_WHAT THE TASK REQUIRES_
Repeat every record below exactly, leaving out the pictures.

'''

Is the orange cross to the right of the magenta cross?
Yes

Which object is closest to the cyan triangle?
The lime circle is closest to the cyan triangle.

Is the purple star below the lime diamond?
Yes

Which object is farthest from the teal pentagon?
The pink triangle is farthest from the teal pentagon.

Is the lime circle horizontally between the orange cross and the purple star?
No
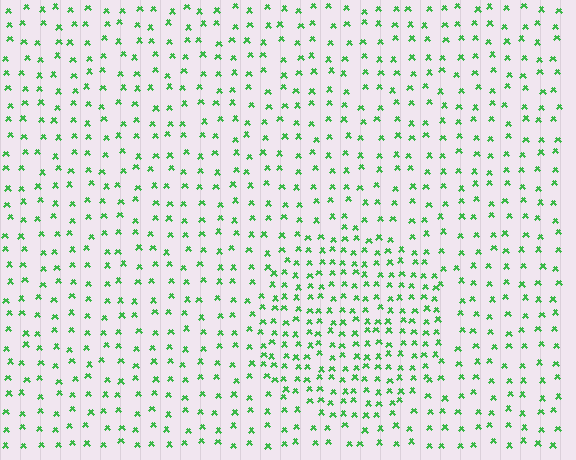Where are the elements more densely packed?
The elements are more densely packed inside the circle boundary.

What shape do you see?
I see a circle.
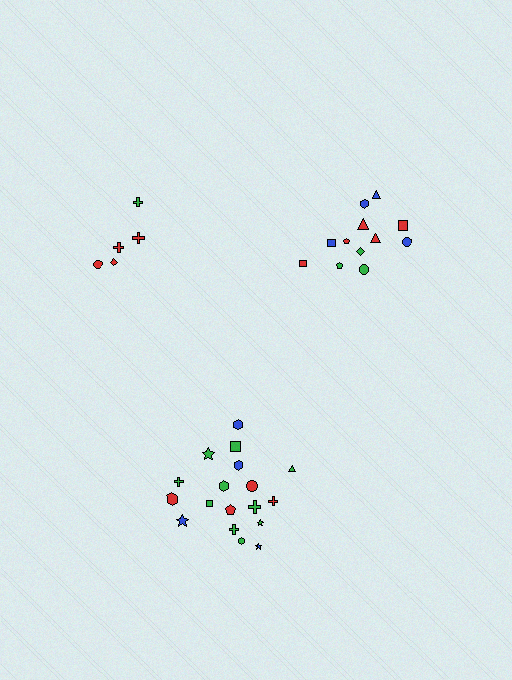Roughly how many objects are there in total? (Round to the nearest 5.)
Roughly 35 objects in total.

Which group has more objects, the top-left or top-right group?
The top-right group.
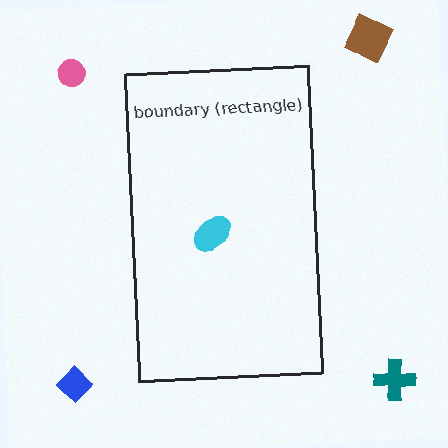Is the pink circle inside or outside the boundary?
Outside.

'''

_ANSWER FOR THIS EXERCISE_
Is the orange cross to the right of the magenta cross?
Yes

Which object is closest to the cyan triangle?
The lime circle is closest to the cyan triangle.

Is the purple star below the lime diamond?
Yes

Which object is farthest from the teal pentagon?
The pink triangle is farthest from the teal pentagon.

Is the lime circle horizontally between the orange cross and the purple star?
No
Where are the elements more densely packed?
The elements are more densely packed inside the circle boundary.

What shape do you see?
I see a circle.
Roughly how many objects are there in total? (Round to the nearest 5.)
Roughly 35 objects in total.

Which group has more objects, the top-left or top-right group?
The top-right group.
Is the pink circle inside or outside the boundary?
Outside.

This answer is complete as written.